*Job*: Copy every entry word for word, but skip the pictures.
## Begin
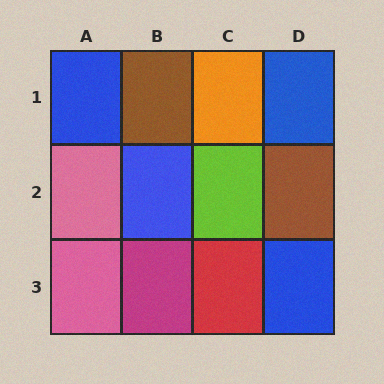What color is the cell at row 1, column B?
Brown.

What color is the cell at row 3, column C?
Red.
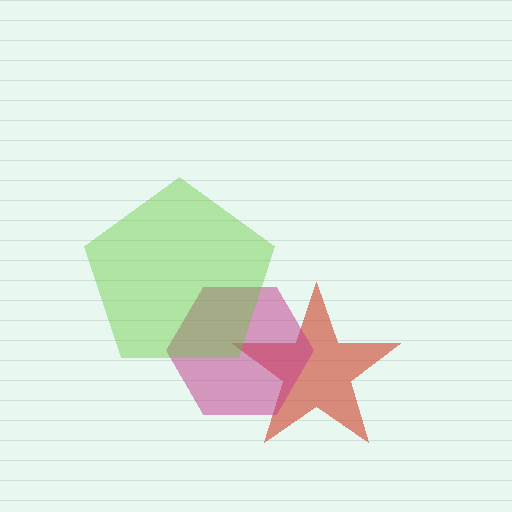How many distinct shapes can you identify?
There are 3 distinct shapes: a red star, a magenta hexagon, a lime pentagon.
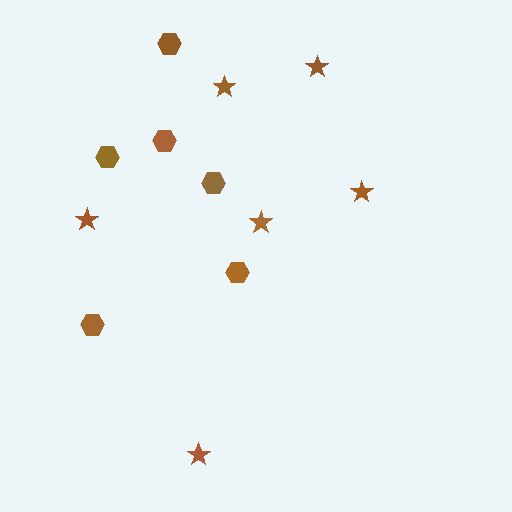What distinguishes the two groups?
There are 2 groups: one group of hexagons (6) and one group of stars (6).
## End
*Exercise solution*:
What color is the cell at row 1, column B?
Brown.

What color is the cell at row 3, column C?
Red.
How many distinct shapes can you identify?
There are 3 distinct shapes: a red star, a magenta hexagon, a lime pentagon.
What distinguishes the two groups?
There are 2 groups: one group of hexagons (6) and one group of stars (6).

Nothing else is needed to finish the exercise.